[Geometric figure dataset entries]
▼

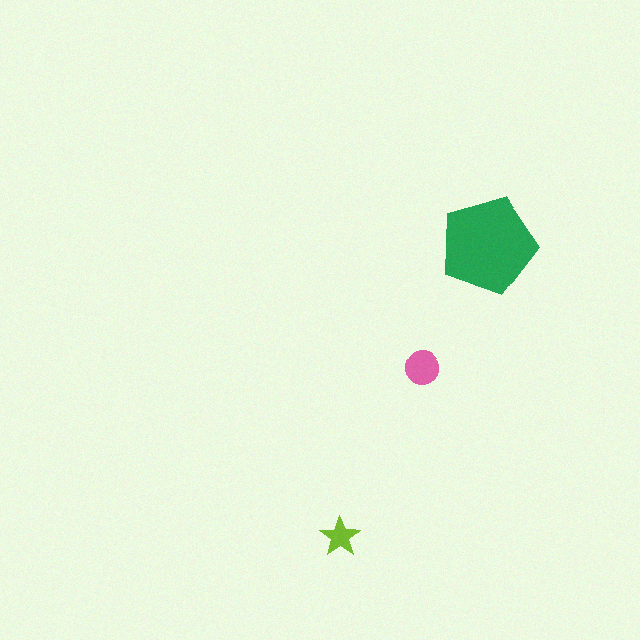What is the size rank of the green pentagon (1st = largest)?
1st.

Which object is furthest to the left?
The lime star is leftmost.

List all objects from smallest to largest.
The lime star, the pink circle, the green pentagon.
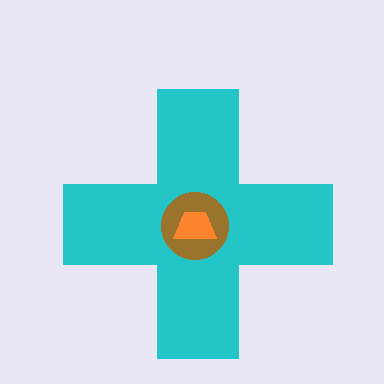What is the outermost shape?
The cyan cross.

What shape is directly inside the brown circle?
The orange trapezoid.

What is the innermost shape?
The orange trapezoid.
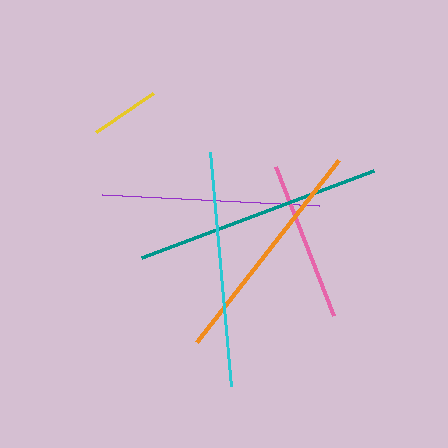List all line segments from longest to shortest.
From longest to shortest: teal, cyan and orange (about equal), purple, pink, yellow.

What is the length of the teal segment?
The teal segment is approximately 247 pixels long.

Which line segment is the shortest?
The yellow line is the shortest at approximately 69 pixels.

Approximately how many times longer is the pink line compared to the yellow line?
The pink line is approximately 2.3 times the length of the yellow line.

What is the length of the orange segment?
The orange segment is approximately 230 pixels long.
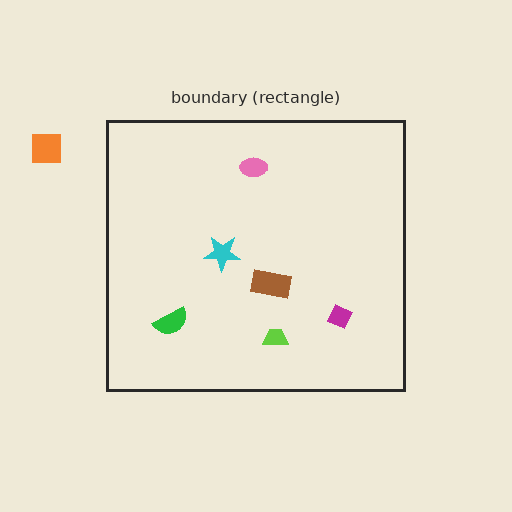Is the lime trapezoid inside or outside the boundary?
Inside.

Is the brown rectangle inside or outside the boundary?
Inside.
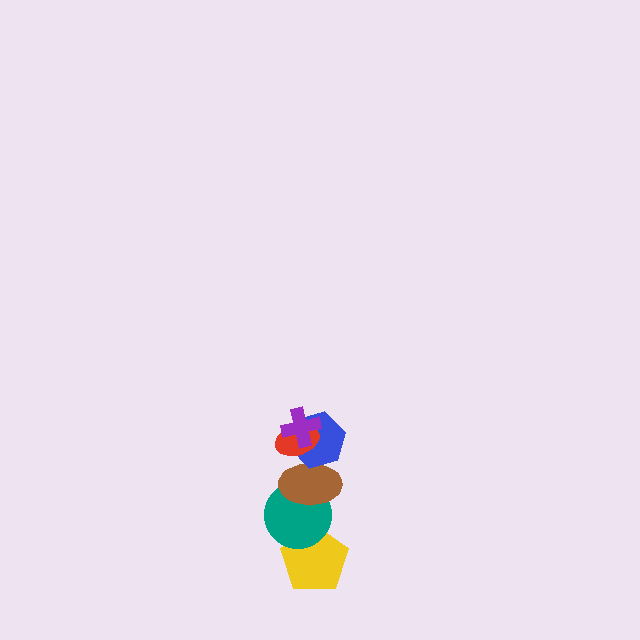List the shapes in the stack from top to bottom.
From top to bottom: the purple cross, the red ellipse, the blue hexagon, the brown ellipse, the teal circle, the yellow pentagon.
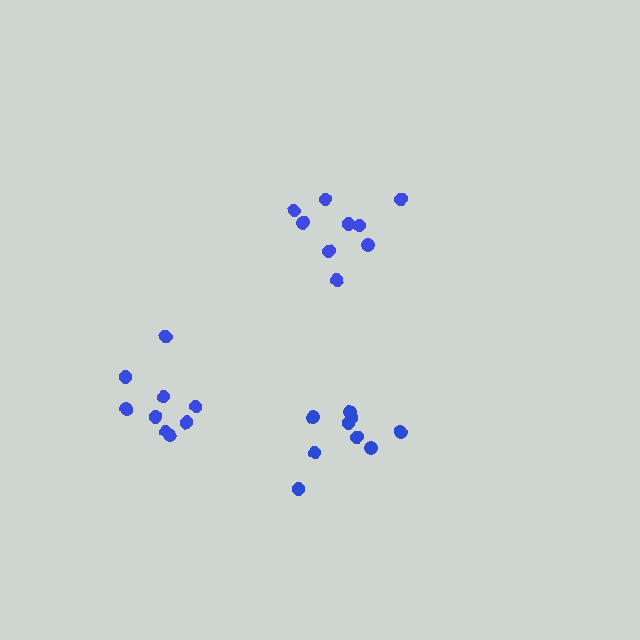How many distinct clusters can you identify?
There are 3 distinct clusters.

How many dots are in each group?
Group 1: 9 dots, Group 2: 9 dots, Group 3: 9 dots (27 total).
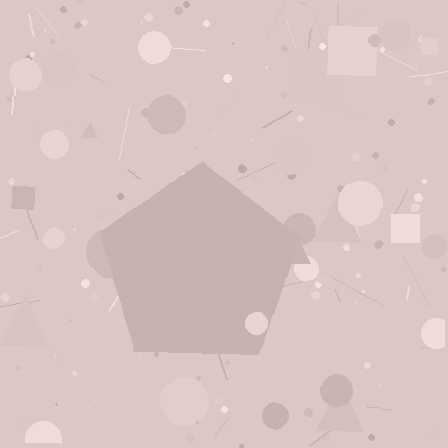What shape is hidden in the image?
A pentagon is hidden in the image.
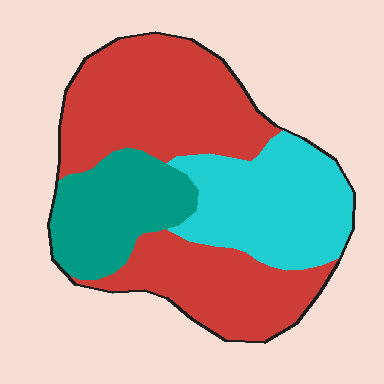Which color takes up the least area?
Teal, at roughly 20%.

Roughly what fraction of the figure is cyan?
Cyan covers around 25% of the figure.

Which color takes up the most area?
Red, at roughly 55%.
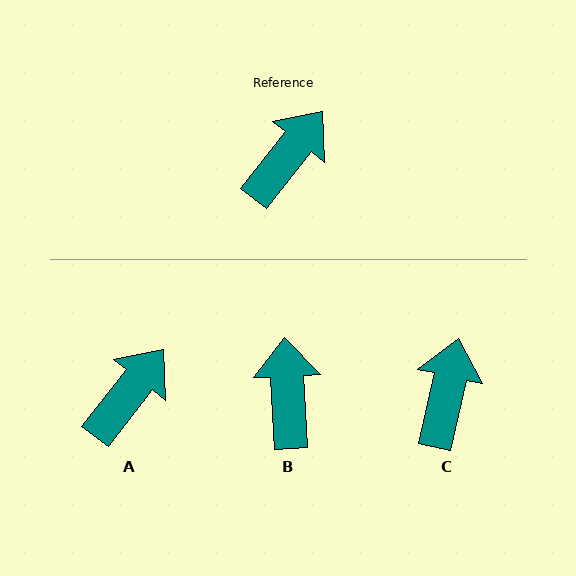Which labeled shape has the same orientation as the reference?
A.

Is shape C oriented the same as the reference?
No, it is off by about 26 degrees.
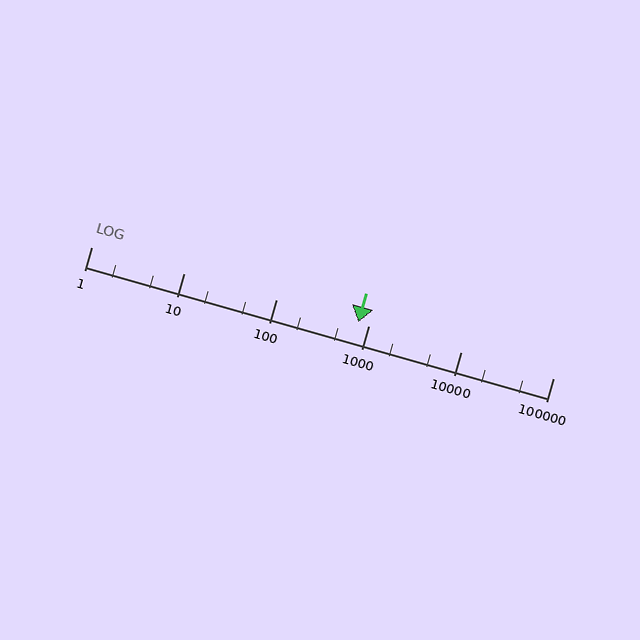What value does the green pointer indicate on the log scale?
The pointer indicates approximately 770.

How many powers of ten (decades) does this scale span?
The scale spans 5 decades, from 1 to 100000.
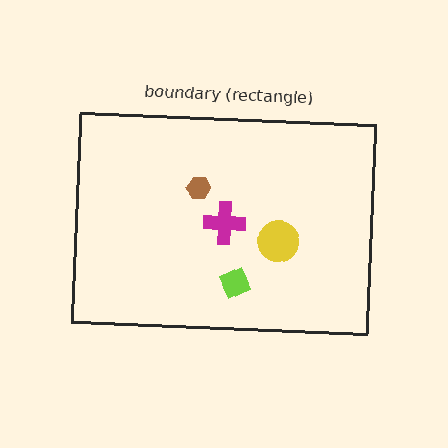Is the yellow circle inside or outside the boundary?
Inside.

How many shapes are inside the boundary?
4 inside, 0 outside.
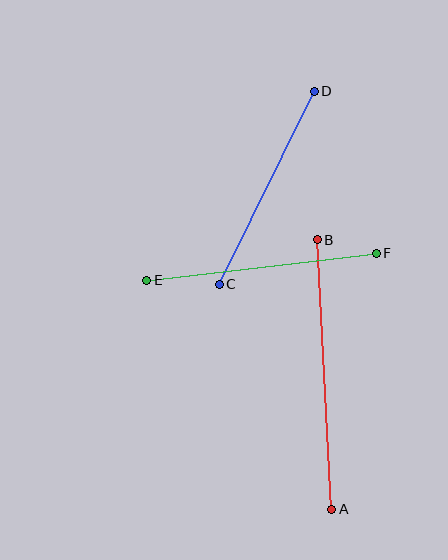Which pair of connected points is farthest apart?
Points A and B are farthest apart.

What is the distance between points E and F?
The distance is approximately 231 pixels.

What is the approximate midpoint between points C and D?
The midpoint is at approximately (267, 188) pixels.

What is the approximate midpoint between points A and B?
The midpoint is at approximately (324, 374) pixels.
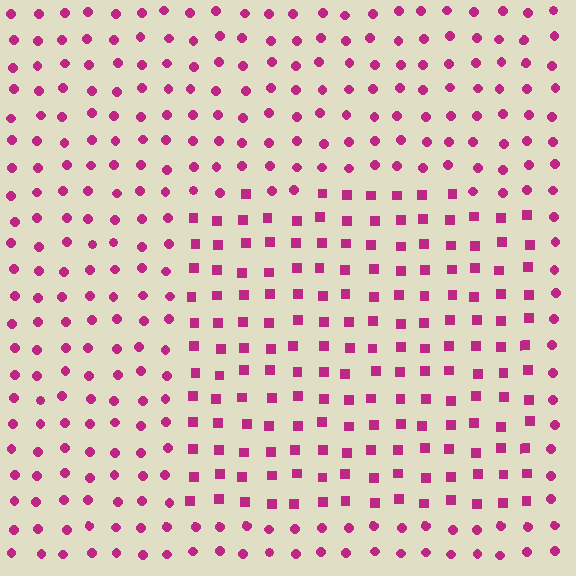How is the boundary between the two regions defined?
The boundary is defined by a change in element shape: squares inside vs. circles outside. All elements share the same color and spacing.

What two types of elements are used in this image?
The image uses squares inside the rectangle region and circles outside it.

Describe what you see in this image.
The image is filled with small magenta elements arranged in a uniform grid. A rectangle-shaped region contains squares, while the surrounding area contains circles. The boundary is defined purely by the change in element shape.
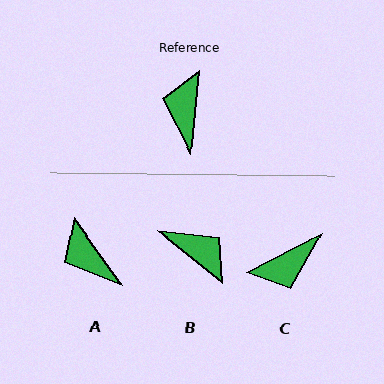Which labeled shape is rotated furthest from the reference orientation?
B, about 124 degrees away.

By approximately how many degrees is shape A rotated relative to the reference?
Approximately 41 degrees counter-clockwise.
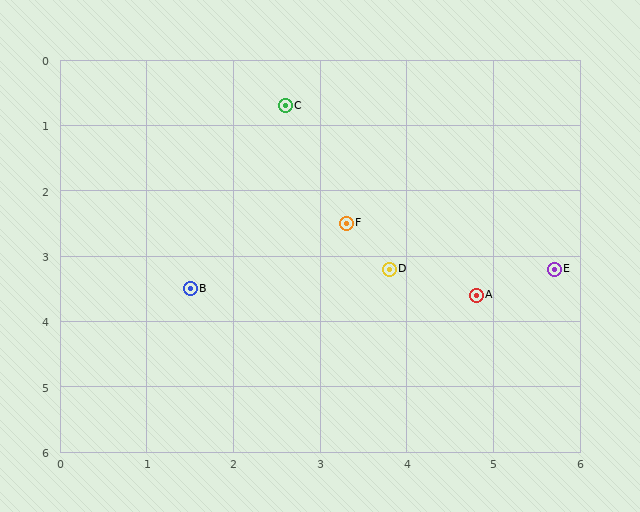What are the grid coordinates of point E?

▲

DIRECTIONS » Drop the images and repeat the data exactly.

WRITTEN ANSWER »
What is the size rank of the green pentagon (1st = largest)?
1st.

Which object is furthest to the left?
The lime star is leftmost.

List all objects from smallest to largest.
The lime star, the pink circle, the green pentagon.
What is the outermost shape?
The cyan cross.

What shape is directly inside the brown circle?
The orange trapezoid.

What is the innermost shape?
The orange trapezoid.
List all line segments from longest to shortest.
From longest to shortest: teal, cyan and orange (about equal), purple, pink, yellow.

What is the length of the teal segment?
The teal segment is approximately 247 pixels long.

Which line segment is the shortest?
The yellow line is the shortest at approximately 69 pixels.

Approximately how many times longer is the pink line compared to the yellow line?
The pink line is approximately 2.3 times the length of the yellow line.

What is the length of the orange segment?
The orange segment is approximately 230 pixels long.
Is the lime trapezoid inside or outside the boundary?
Inside.

Is the brown rectangle inside or outside the boundary?
Inside.
List the shapes in the stack from top to bottom.
From top to bottom: the purple cross, the red ellipse, the blue hexagon, the brown ellipse, the teal circle, the yellow pentagon.
How many distinct clusters can you identify?
There are 3 distinct clusters.

How many dots are in each group?
Group 1: 9 dots, Group 2: 9 dots, Group 3: 9 dots (27 total).
What shape is hidden in the image?
A pentagon is hidden in the image.
Which color takes up the least area?
Teal, at roughly 20%.

Roughly what fraction of the figure is cyan?
Cyan covers around 25% of the figure.

Which color takes up the most area?
Red, at roughly 55%.
Which labeled shape has the same orientation as the reference?
A.

Is shape C oriented the same as the reference?
No, it is off by about 26 degrees.
What value does the green pointer indicate on the log scale?
The pointer indicates approximately 770.

How many powers of ten (decades) does this scale span?
The scale spans 5 decades, from 1 to 100000.
Is the yellow circle inside or outside the boundary?
Inside.

How many shapes are inside the boundary?
4 inside, 0 outside.
Which pair of connected points is farthest apart?
Points A and B are farthest apart.

What is the distance between points E and F?
The distance is approximately 231 pixels.

What is the approximate midpoint between points C and D?
The midpoint is at approximately (267, 188) pixels.

What is the approximate midpoint between points A and B?
The midpoint is at approximately (324, 374) pixels.
How is the boundary between the two regions defined?
The boundary is defined by a change in element shape: squares inside vs. circles outside. All elements share the same color and spacing.

What two types of elements are used in this image?
The image uses squares inside the rectangle region and circles outside it.

Describe what you see in this image.
The image is filled with small magenta elements arranged in a uniform grid. A rectangle-shaped region contains squares, while the surrounding area contains circles. The boundary is defined purely by the change in element shape.
Which labeled shape is rotated furthest from the reference orientation?
B, about 124 degrees away.

By approximately how many degrees is shape A rotated relative to the reference?
Approximately 41 degrees counter-clockwise.
What are the grid coordinates of point E?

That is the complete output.